## Work to be completed
Begin with the line containing "How many distinct shapes can you identify?" and end with the line containing "How many objects overlap with the lime". Give those lines again exactly, leaving out the images.

## Data excerpts
◇ ◇ ◇

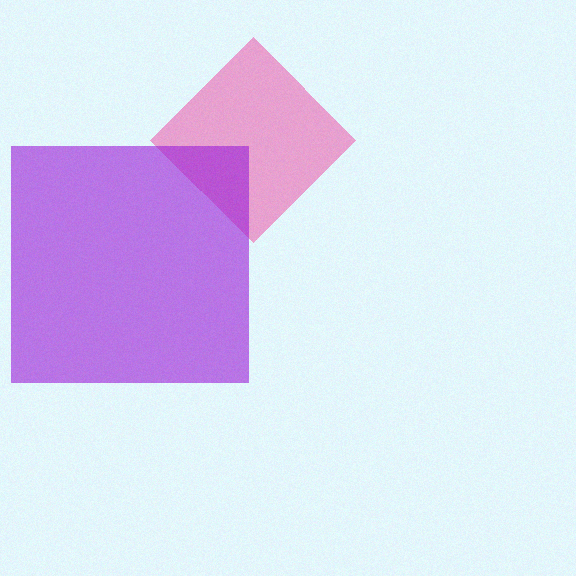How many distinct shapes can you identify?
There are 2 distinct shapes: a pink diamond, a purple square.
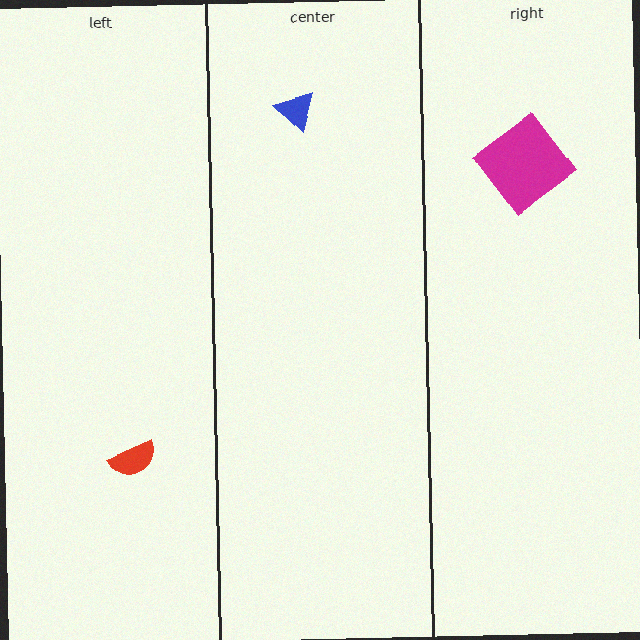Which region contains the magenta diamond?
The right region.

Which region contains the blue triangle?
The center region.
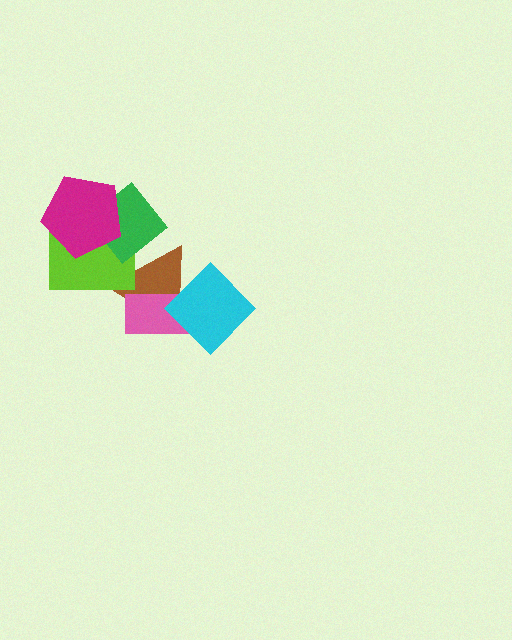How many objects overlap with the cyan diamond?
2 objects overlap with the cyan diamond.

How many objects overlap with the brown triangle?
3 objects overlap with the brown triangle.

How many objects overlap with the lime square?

◇ ◇ ◇

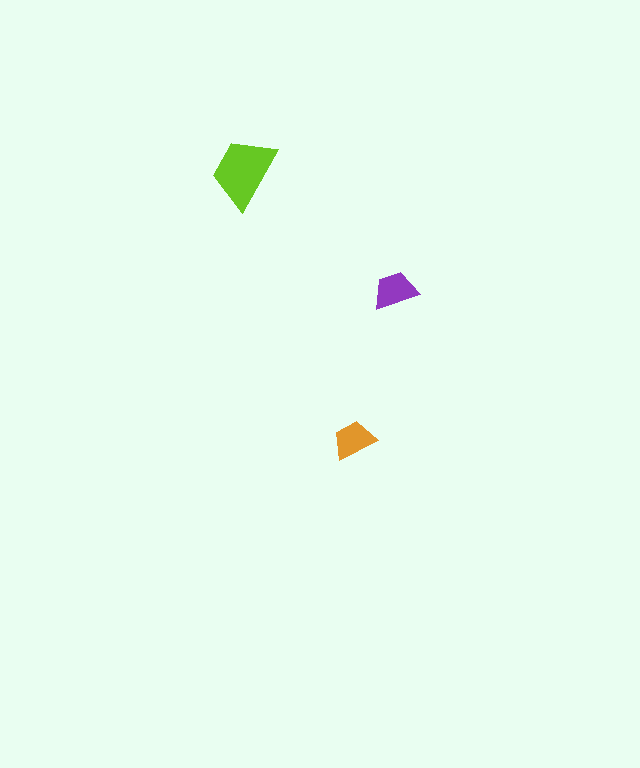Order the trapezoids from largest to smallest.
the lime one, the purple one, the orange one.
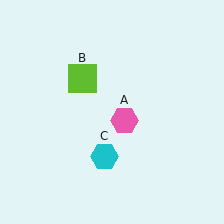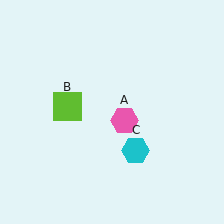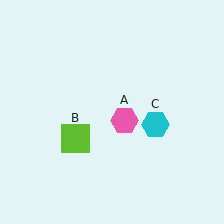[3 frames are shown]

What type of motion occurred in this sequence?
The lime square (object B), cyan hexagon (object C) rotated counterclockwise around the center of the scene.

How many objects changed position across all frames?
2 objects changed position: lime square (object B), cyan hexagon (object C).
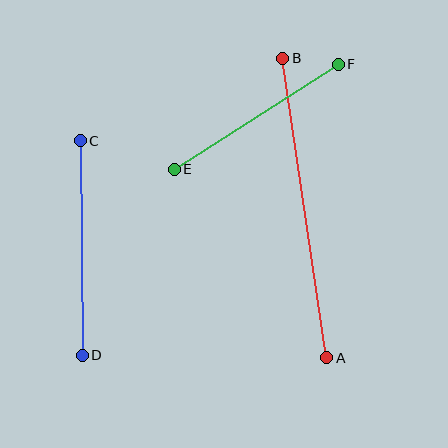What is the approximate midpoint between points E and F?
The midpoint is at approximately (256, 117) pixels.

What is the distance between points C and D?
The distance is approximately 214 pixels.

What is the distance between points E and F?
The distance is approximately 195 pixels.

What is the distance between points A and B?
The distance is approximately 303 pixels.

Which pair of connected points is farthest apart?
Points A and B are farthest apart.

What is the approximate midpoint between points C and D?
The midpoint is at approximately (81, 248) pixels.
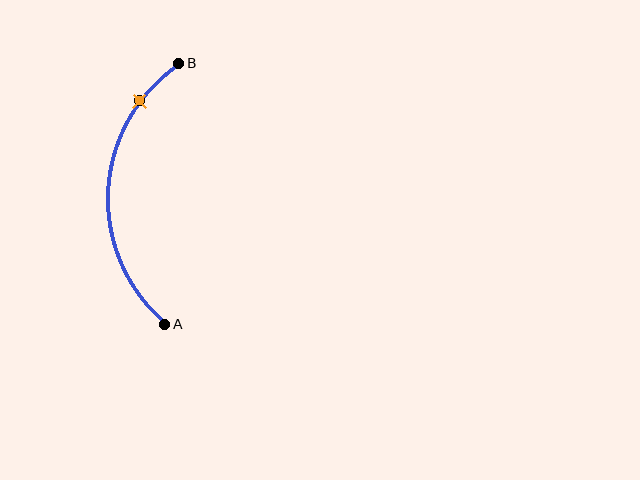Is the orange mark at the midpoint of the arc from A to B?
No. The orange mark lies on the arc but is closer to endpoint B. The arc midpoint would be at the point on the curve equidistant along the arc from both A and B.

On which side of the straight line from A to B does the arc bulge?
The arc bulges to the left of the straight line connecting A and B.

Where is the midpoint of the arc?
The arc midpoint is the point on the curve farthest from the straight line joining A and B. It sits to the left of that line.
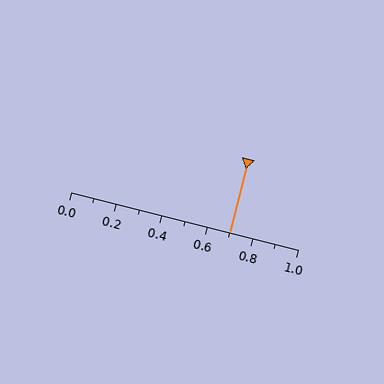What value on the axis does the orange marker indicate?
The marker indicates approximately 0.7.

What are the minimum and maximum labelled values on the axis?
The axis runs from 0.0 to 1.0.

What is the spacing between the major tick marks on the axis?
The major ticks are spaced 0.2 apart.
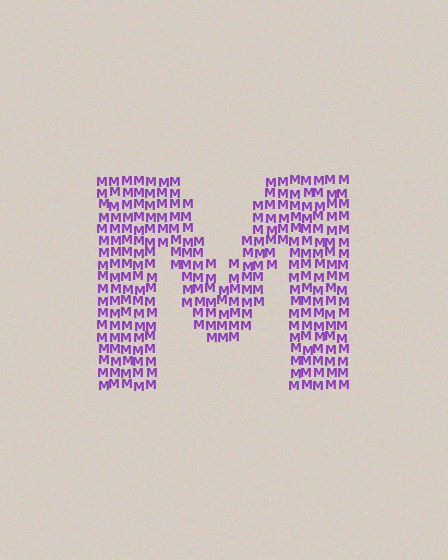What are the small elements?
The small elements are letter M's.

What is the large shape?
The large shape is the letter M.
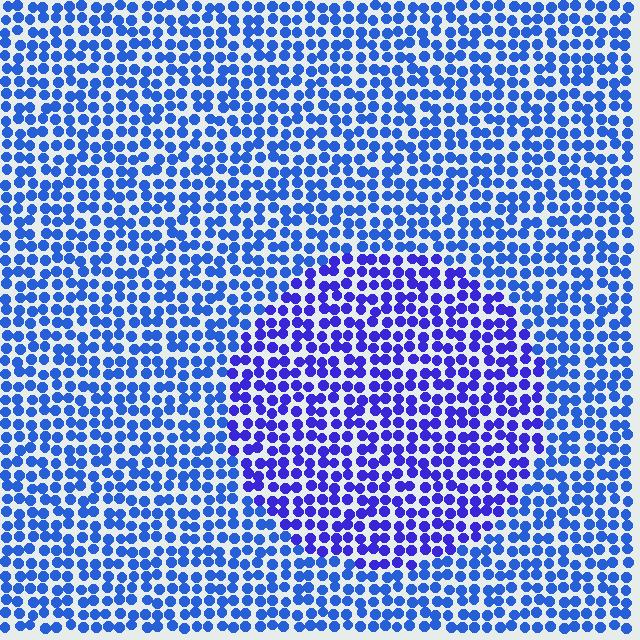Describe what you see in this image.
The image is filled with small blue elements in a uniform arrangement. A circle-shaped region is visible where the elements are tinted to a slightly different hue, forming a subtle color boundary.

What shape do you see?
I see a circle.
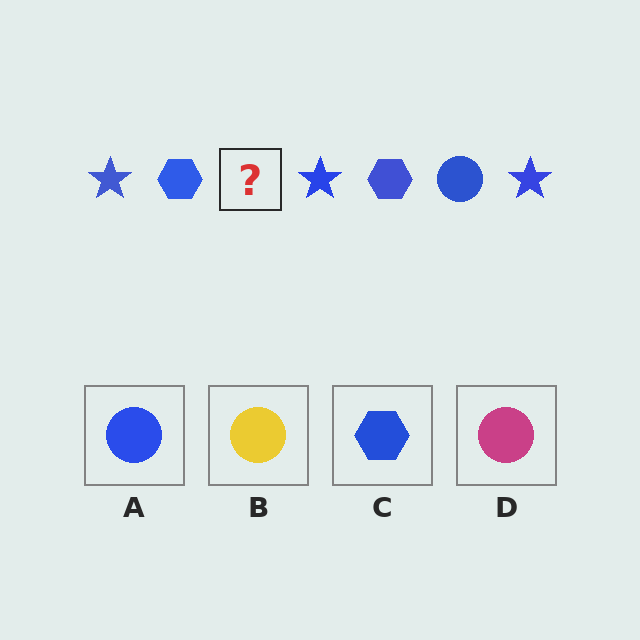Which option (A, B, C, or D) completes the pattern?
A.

◇ ◇ ◇

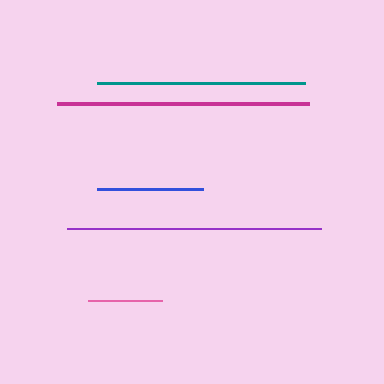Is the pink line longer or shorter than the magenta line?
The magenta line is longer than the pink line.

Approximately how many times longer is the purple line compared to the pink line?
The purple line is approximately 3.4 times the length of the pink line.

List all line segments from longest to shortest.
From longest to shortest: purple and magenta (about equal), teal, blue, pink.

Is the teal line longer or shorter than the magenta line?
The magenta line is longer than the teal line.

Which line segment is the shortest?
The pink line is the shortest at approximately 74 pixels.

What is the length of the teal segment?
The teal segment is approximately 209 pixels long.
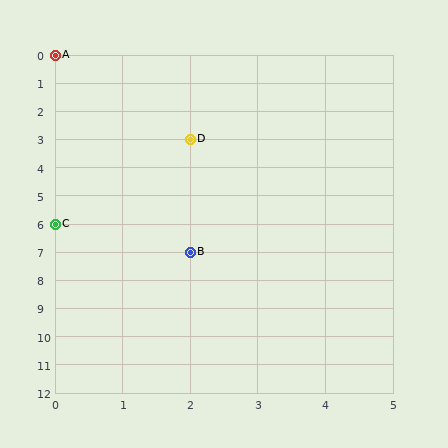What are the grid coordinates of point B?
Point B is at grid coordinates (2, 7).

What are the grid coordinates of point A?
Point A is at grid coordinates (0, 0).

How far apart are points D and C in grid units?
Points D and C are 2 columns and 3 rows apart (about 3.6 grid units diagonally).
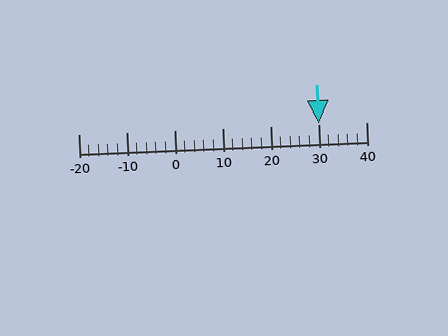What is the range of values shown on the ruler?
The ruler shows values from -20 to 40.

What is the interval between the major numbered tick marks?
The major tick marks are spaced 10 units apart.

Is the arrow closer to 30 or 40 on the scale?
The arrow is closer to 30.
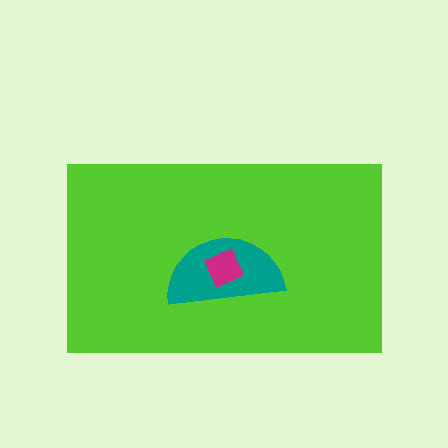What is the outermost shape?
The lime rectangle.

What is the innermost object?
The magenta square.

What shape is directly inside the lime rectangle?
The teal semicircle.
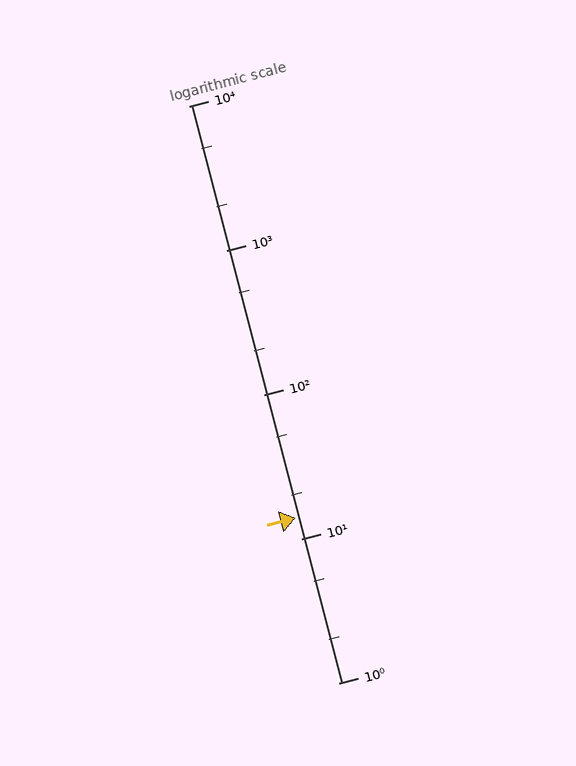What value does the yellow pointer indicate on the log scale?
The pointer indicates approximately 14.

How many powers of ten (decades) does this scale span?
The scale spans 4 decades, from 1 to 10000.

◇ ◇ ◇

## Full output
How many distinct shapes can you identify?
There are 2 distinct shapes: a pink diamond, a purple square.
Which region contains the magenta diamond?
The right region.

Which region contains the blue triangle?
The center region.
How many objects overlap with the cyan diamond?
2 objects overlap with the cyan diamond.

How many objects overlap with the brown triangle?
3 objects overlap with the brown triangle.

How many objects overlap with the lime square?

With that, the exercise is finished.